AIM OF THE TASK: Restate each line below word for word, skipping every picture.

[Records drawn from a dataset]
============================================================

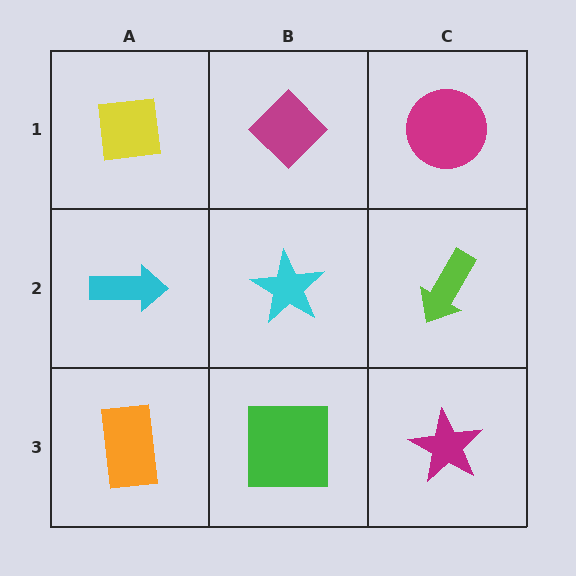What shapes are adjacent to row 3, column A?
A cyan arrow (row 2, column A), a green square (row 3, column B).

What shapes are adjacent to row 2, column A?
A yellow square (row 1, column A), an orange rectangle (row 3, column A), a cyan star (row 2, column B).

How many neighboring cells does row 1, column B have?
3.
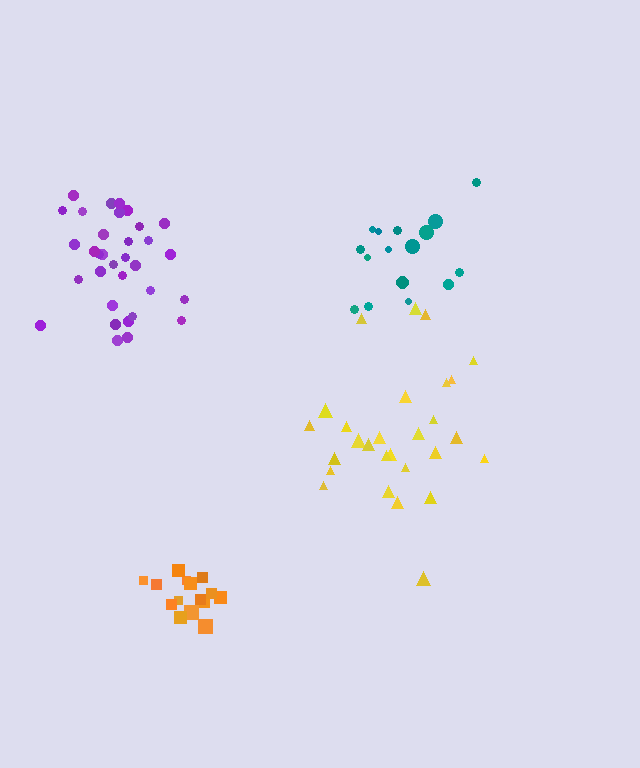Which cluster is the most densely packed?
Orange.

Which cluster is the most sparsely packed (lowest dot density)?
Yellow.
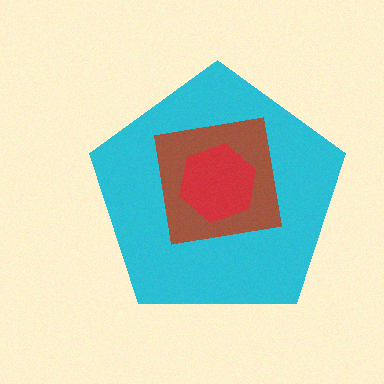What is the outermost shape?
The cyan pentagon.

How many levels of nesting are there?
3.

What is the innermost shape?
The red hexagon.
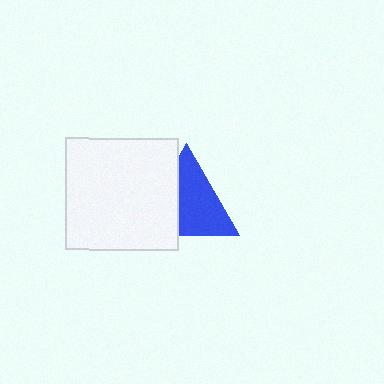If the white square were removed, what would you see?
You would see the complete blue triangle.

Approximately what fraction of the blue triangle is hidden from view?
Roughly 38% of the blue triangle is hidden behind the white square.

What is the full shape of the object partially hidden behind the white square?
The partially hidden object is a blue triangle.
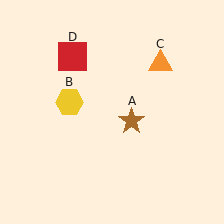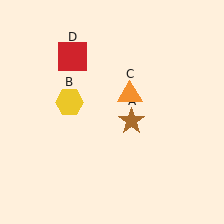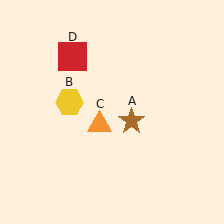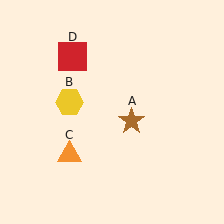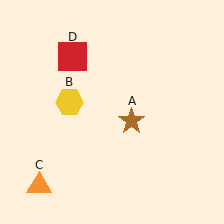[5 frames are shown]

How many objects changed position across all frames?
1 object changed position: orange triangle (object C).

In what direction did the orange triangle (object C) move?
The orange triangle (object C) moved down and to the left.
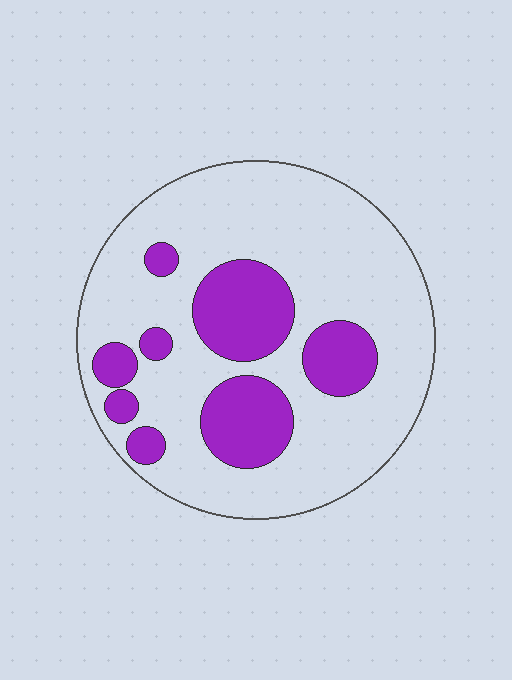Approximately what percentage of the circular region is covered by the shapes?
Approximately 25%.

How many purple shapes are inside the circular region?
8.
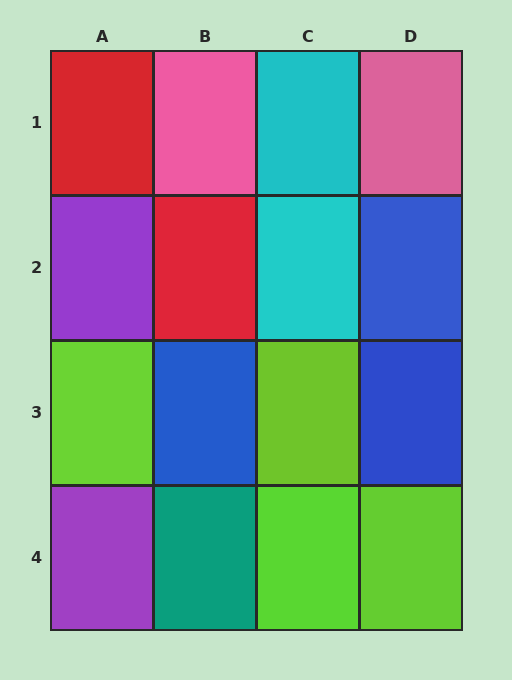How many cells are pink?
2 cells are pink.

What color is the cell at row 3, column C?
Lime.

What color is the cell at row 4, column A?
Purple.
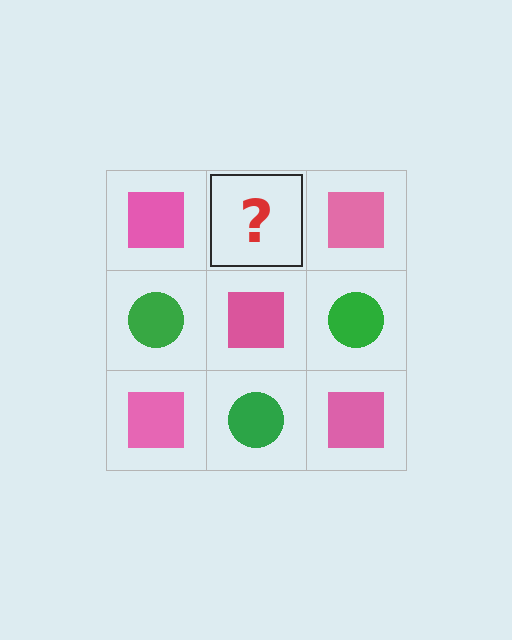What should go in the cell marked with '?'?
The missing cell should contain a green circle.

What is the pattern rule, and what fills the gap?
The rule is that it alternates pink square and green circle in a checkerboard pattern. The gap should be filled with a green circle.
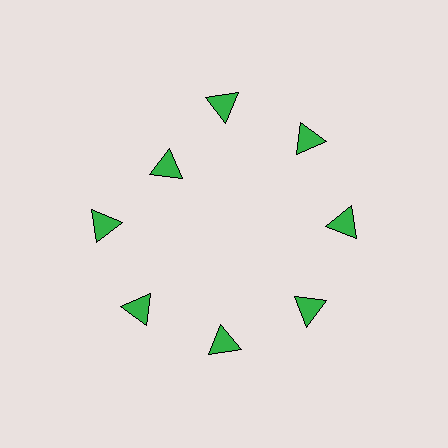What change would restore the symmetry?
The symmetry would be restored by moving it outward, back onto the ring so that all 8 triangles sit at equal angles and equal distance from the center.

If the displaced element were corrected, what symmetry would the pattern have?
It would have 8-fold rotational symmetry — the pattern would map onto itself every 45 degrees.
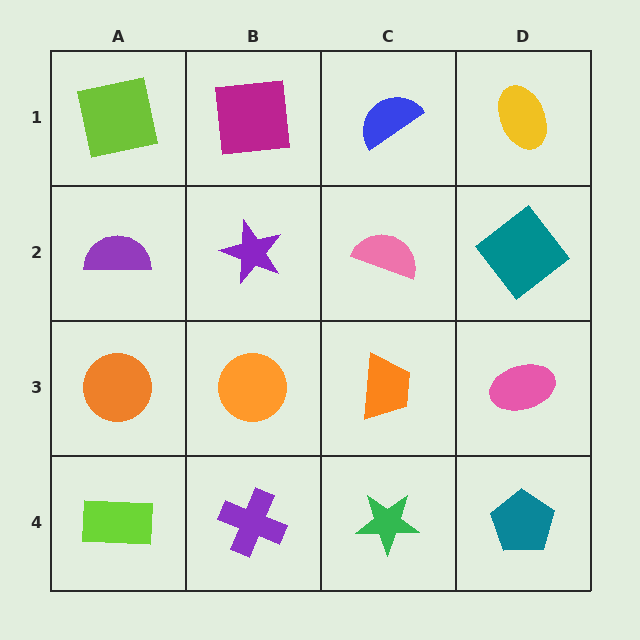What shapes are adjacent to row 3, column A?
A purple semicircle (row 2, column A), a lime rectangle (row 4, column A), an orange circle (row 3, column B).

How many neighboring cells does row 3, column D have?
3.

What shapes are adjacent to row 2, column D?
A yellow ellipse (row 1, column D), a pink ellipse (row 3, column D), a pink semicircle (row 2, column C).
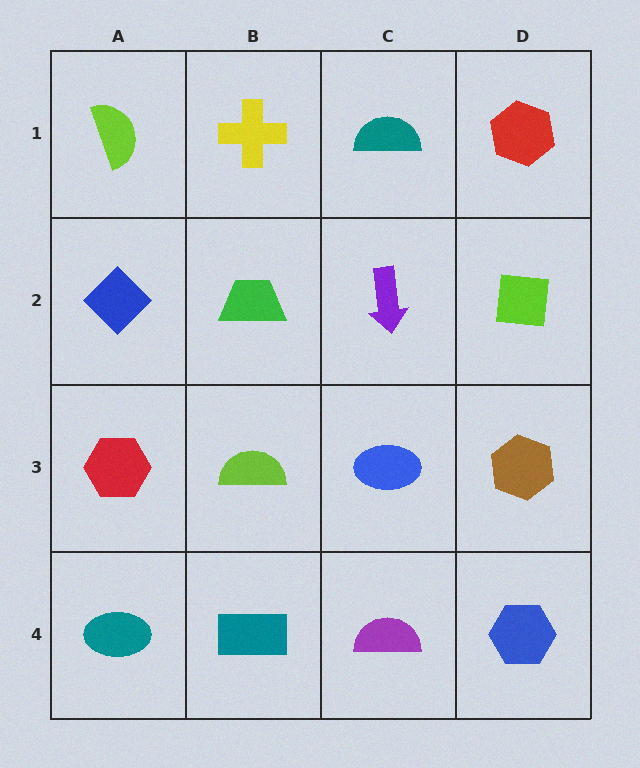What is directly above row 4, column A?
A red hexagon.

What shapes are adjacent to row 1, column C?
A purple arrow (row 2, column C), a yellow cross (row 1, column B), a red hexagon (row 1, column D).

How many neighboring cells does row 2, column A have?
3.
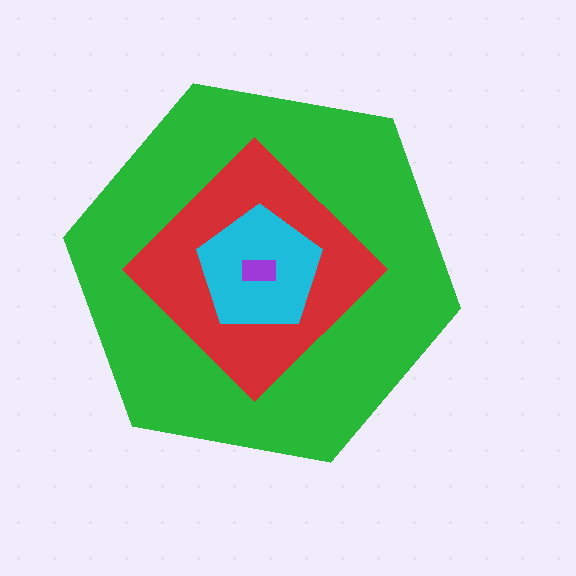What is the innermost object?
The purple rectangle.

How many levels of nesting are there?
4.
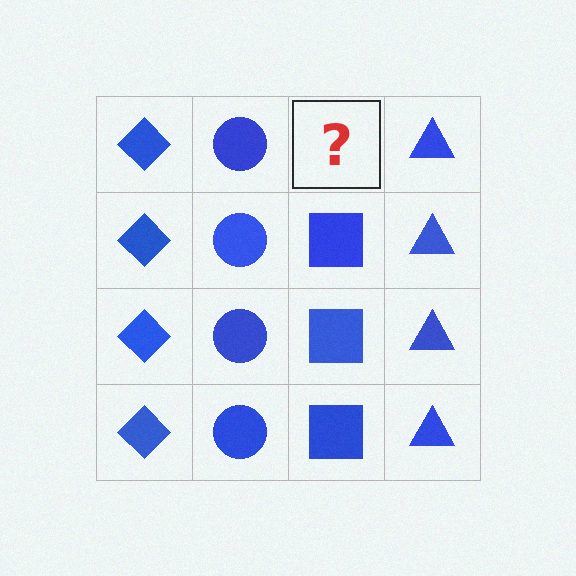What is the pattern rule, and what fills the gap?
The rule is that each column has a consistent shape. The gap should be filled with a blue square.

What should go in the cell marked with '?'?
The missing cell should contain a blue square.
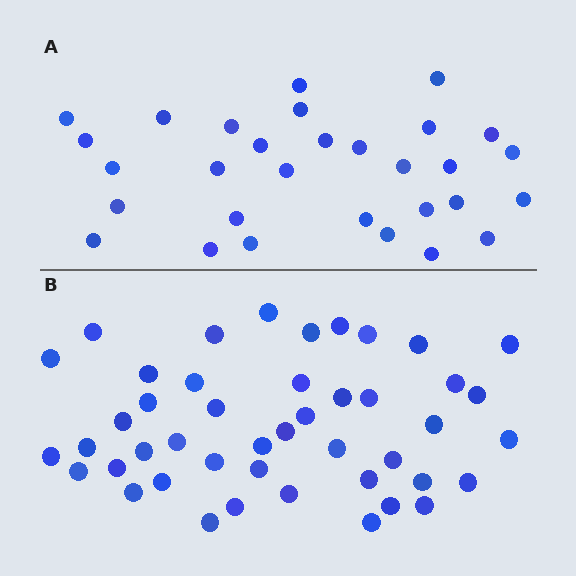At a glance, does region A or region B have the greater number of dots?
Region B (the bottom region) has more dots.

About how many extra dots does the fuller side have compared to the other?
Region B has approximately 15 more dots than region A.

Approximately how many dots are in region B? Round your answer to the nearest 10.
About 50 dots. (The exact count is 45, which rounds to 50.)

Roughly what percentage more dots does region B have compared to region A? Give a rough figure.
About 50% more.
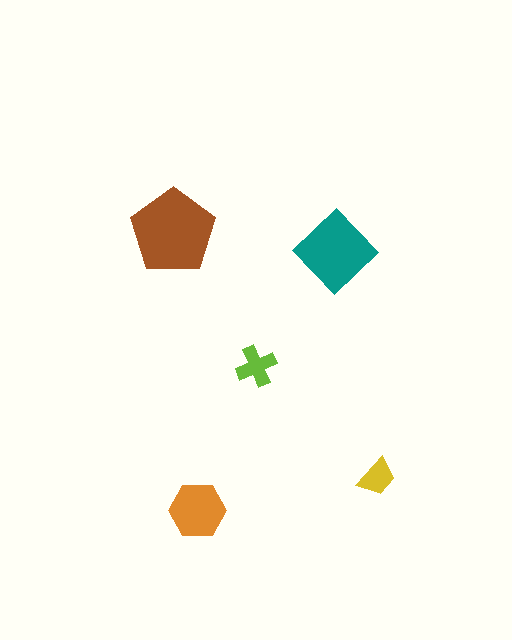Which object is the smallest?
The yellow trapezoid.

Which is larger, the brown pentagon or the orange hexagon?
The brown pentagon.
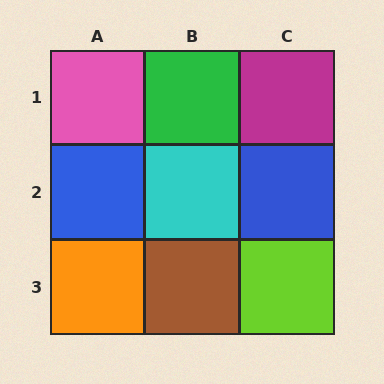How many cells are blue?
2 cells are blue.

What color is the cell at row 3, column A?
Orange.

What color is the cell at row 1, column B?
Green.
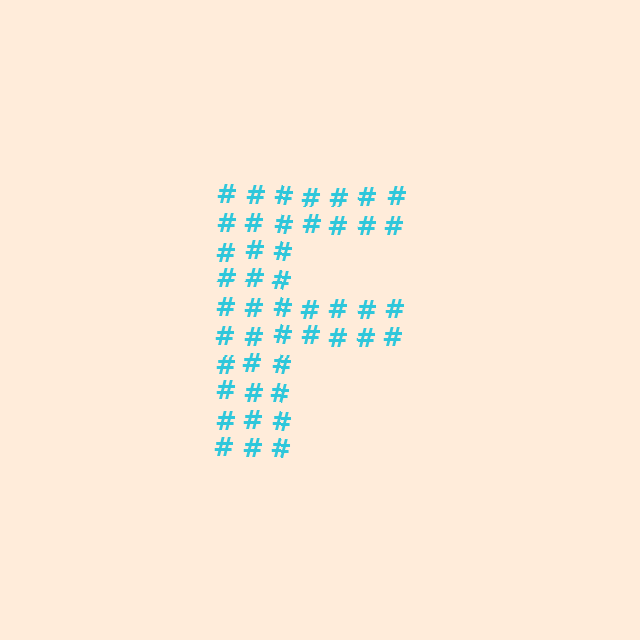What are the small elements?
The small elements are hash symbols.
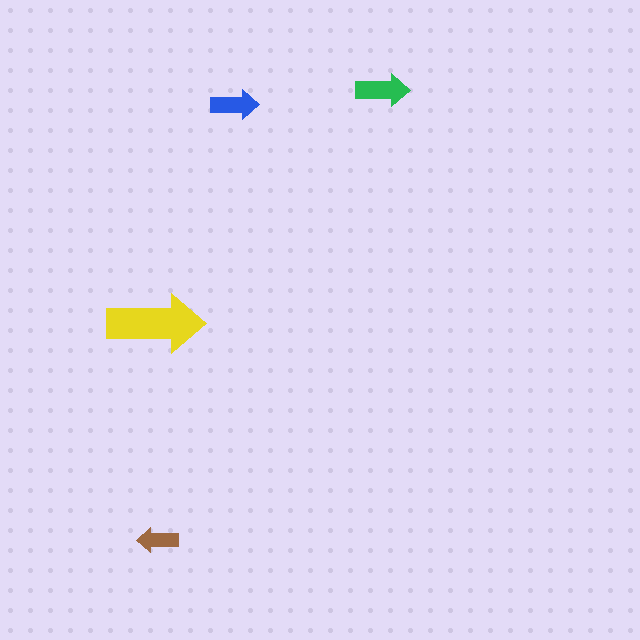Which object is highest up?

============================================================

COMPLETED EXERCISE:
What shapes are adjacent to row 3, column A?
A cyan arrow (row 2, column A), a green square (row 3, column B).

What shapes are adjacent to row 2, column A?
A yellow square (row 1, column A), an orange rectangle (row 3, column A), a cyan star (row 2, column B).

How many neighboring cells does row 1, column B have?
3.
Which cluster is the most densely packed?
Orange.

Which cluster is the most sparsely packed (lowest dot density)?
Yellow.
What is the outermost shape?
The cyan pentagon.

How many levels of nesting are there?
3.

What is the innermost shape?
The red hexagon.
If the white square were removed, what would you see?
You would see the complete blue triangle.

Approximately what fraction of the blue triangle is hidden from view?
Roughly 38% of the blue triangle is hidden behind the white square.

What is the full shape of the object partially hidden behind the white square?
The partially hidden object is a blue triangle.
[5 frames are shown]

How many objects changed position across all frames?
1 object changed position: orange triangle (object C).

In what direction did the orange triangle (object C) move?
The orange triangle (object C) moved down and to the left.
Approximately what percentage of the circular region is covered by the shapes?
Approximately 25%.

How many purple shapes are inside the circular region?
8.
How many cells are pink?
2 cells are pink.

What color is the cell at row 3, column C?
Lime.

What color is the cell at row 4, column A?
Purple.
What should go in the cell marked with '?'?
The missing cell should contain a green circle.

What is the pattern rule, and what fills the gap?
The rule is that it alternates pink square and green circle in a checkerboard pattern. The gap should be filled with a green circle.
What change would restore the symmetry?
The symmetry would be restored by moving it outward, back onto the ring so that all 8 triangles sit at equal angles and equal distance from the center.

If the displaced element were corrected, what symmetry would the pattern have?
It would have 8-fold rotational symmetry — the pattern would map onto itself every 45 degrees.
What shapes are adjacent to row 3, column A?
A purple semicircle (row 2, column A), a lime rectangle (row 4, column A), an orange circle (row 3, column B).

How many neighboring cells does row 3, column D have?
3.

What shapes are adjacent to row 2, column D?
A yellow ellipse (row 1, column D), a pink ellipse (row 3, column D), a pink semicircle (row 2, column C).
What is directly above row 4, column A?
A red hexagon.

What shapes are adjacent to row 1, column C?
A purple arrow (row 2, column C), a yellow cross (row 1, column B), a red hexagon (row 1, column D).

How many neighboring cells does row 2, column A have?
3.
What is the innermost object?
The purple rectangle.

How many levels of nesting are there?
4.
What is the pattern rule, and what fills the gap?
The rule is that each column has a consistent shape. The gap should be filled with a blue square.

What should go in the cell marked with '?'?
The missing cell should contain a blue square.
At a glance, does region A or region B have the greater number of dots?
Region B (the bottom region) has more dots.

About how many extra dots does the fuller side have compared to the other?
Region B has approximately 15 more dots than region A.

Approximately how many dots are in region B? Round your answer to the nearest 10.
About 50 dots. (The exact count is 45, which rounds to 50.)

Roughly what percentage more dots does region B have compared to region A? Give a rough figure.
About 50% more.
Which object is the smallest?
The yellow trapezoid.

Which is larger, the brown pentagon or the orange hexagon?
The brown pentagon.
How many cells are blue?
2 cells are blue.

What color is the cell at row 3, column A?
Orange.

What color is the cell at row 1, column B?
Green.
What are the small elements?
The small elements are hash symbols.
Which object is highest up?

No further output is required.